Leave out all pictures and give back precisely the lines from the line with "Which pair of" to the line with "[3 frames are shown]", including those two lines.

(Geometric shape question records)
——————
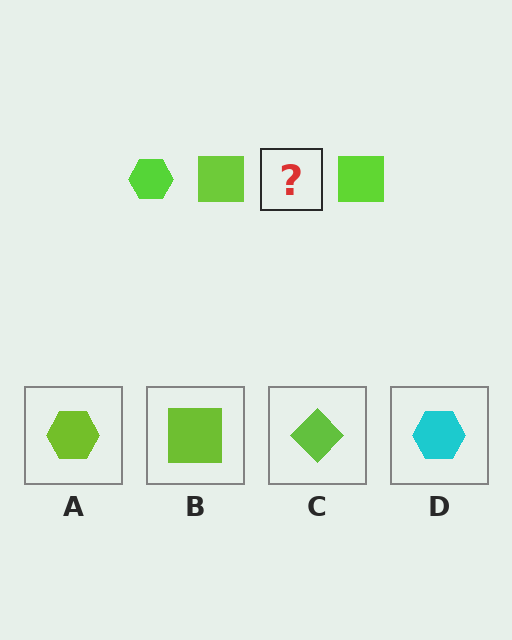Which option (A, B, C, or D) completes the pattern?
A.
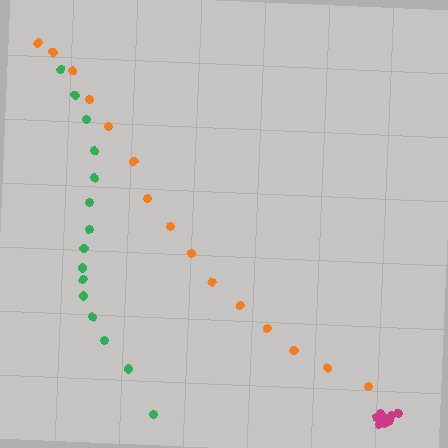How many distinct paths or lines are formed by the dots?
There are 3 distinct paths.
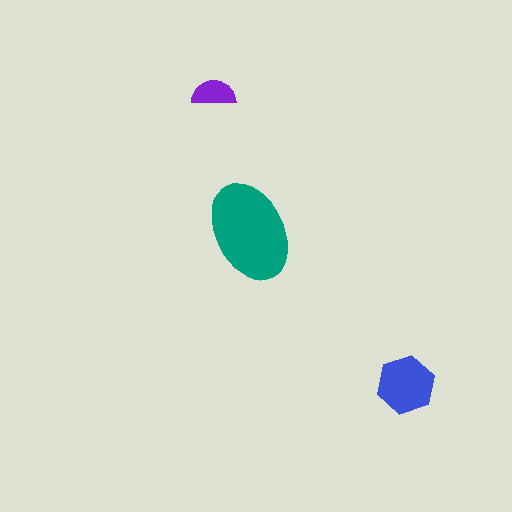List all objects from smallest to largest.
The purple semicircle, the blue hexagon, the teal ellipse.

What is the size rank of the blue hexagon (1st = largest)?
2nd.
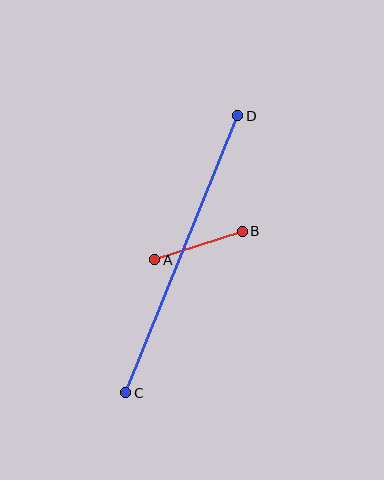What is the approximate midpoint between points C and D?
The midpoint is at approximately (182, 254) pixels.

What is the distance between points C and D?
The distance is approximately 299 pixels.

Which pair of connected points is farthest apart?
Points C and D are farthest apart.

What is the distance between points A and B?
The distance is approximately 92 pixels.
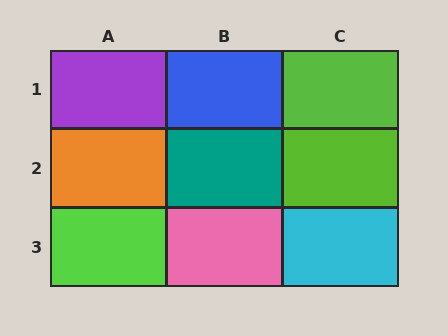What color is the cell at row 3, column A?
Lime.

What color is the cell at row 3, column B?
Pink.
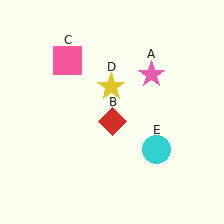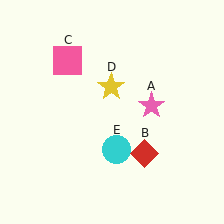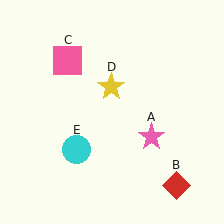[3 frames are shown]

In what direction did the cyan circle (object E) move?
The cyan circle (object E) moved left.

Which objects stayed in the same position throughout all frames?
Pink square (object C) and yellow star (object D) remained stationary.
——————
(Written answer)
Which pair of connected points is farthest apart?
Points C and D are farthest apart.

What is the distance between points A and B?
The distance is approximately 92 pixels.
What color is the cell at row 3, column A?
Lime.

What color is the cell at row 3, column B?
Pink.
[3 frames are shown]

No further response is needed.